Short exercise – Write out the material exactly. Do not include the pictures.

[Records from a data source]
--

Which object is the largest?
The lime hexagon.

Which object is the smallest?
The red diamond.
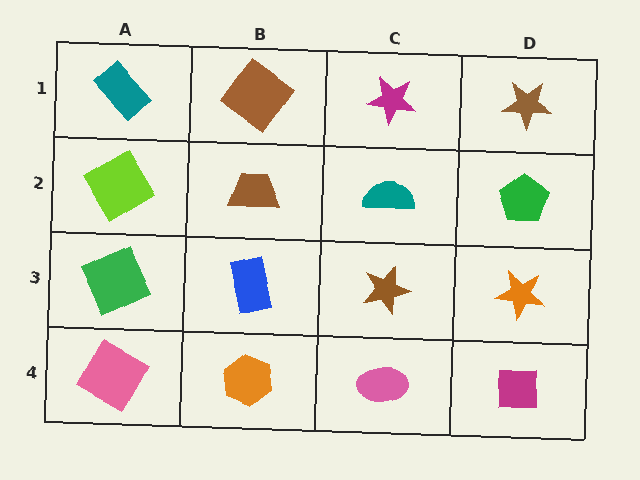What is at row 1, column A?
A teal rectangle.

--

Final answer –
Which object is the largest?
The lime hexagon.

Which object is the smallest?
The red diamond.
What is at row 1, column A?
A teal rectangle.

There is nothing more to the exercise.